*PROBLEM DETAILS*.
Set the data down again, exactly as it reads, but without the pictures.
--
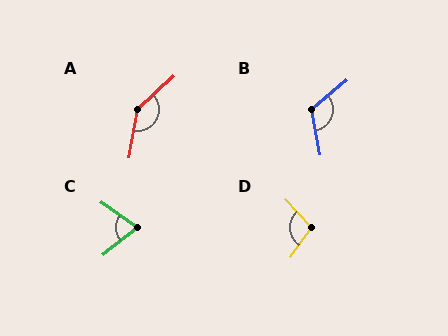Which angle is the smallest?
C, at approximately 72 degrees.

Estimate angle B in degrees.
Approximately 119 degrees.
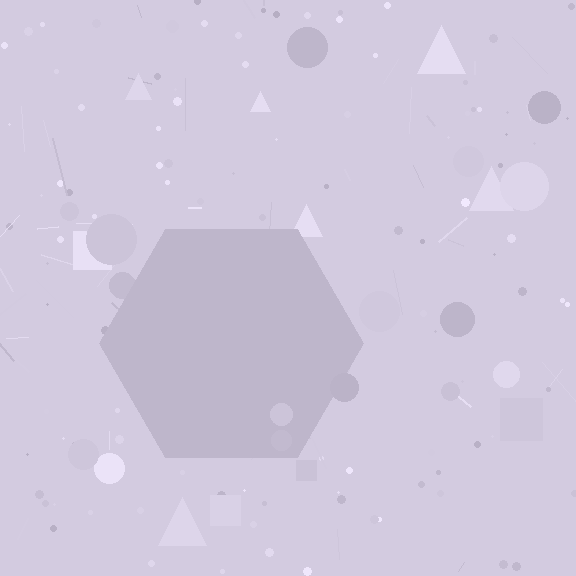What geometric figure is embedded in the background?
A hexagon is embedded in the background.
--
*RESULT OF THE EXERCISE*.
Which angle is the smallest?
C, at approximately 72 degrees.

Estimate angle B in degrees.
Approximately 119 degrees.
What geometric figure is embedded in the background?
A hexagon is embedded in the background.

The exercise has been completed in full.